## LISTING
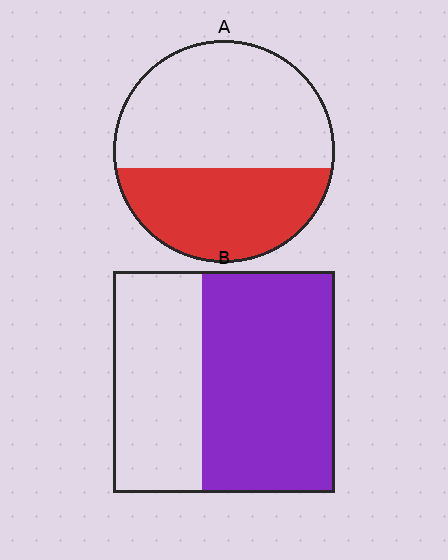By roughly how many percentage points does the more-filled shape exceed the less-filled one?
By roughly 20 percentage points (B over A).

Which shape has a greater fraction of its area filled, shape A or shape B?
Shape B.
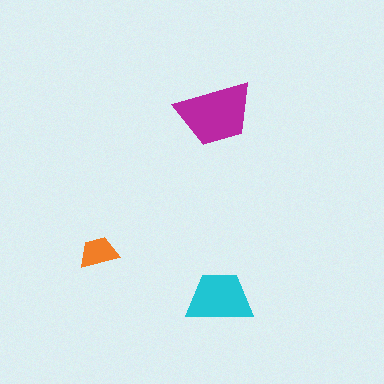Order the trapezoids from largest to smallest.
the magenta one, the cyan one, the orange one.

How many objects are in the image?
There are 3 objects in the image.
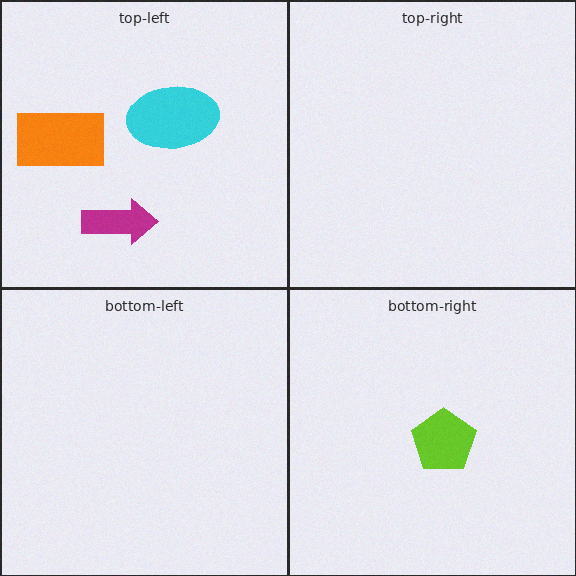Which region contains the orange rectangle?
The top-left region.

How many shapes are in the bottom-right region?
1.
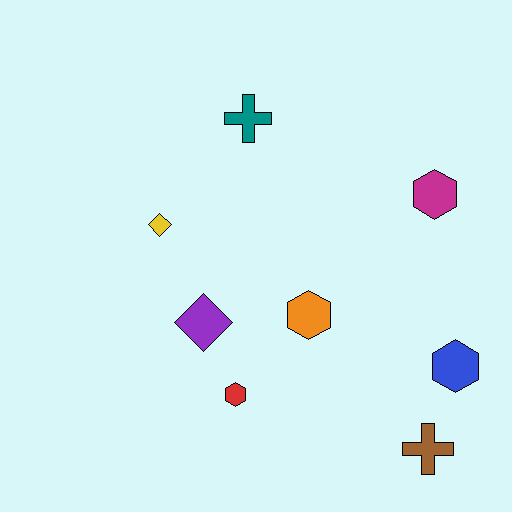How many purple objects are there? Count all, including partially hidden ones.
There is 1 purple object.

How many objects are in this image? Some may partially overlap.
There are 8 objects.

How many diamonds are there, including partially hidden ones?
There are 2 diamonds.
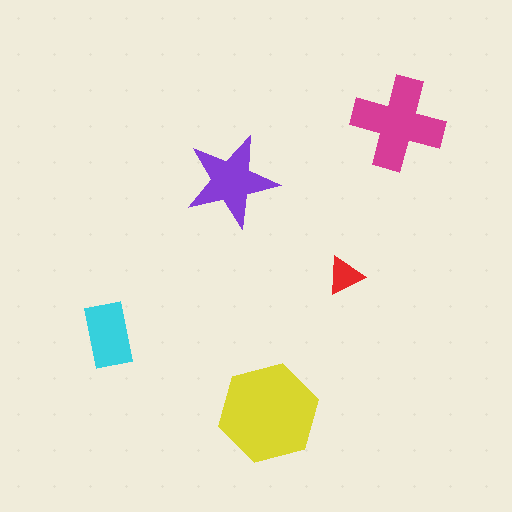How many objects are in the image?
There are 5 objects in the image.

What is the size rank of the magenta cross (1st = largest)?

## EXERCISE DETAILS
Except for the pictures, give all the material above again verbatim.

## EXERCISE OUTPUT
By roughly how many percentage points does the more-filled shape exceed the less-filled one?
By roughly 20 percentage points (B over A).

Which shape has a greater fraction of its area filled, shape A or shape B?
Shape B.
Order the trapezoids from largest to smallest.
the magenta one, the cyan one, the orange one.

How many objects are in the image?
There are 3 objects in the image.
Which region contains the orange rectangle?
The top-left region.

How many shapes are in the bottom-right region?
1.
How many purple objects are there? Count all, including partially hidden ones.
There is 1 purple object.

How many objects are in this image? Some may partially overlap.
There are 8 objects.

How many diamonds are there, including partially hidden ones?
There are 2 diamonds.
How many objects are in the image?
There are 5 objects in the image.

What is the size rank of the magenta cross (1st = largest)?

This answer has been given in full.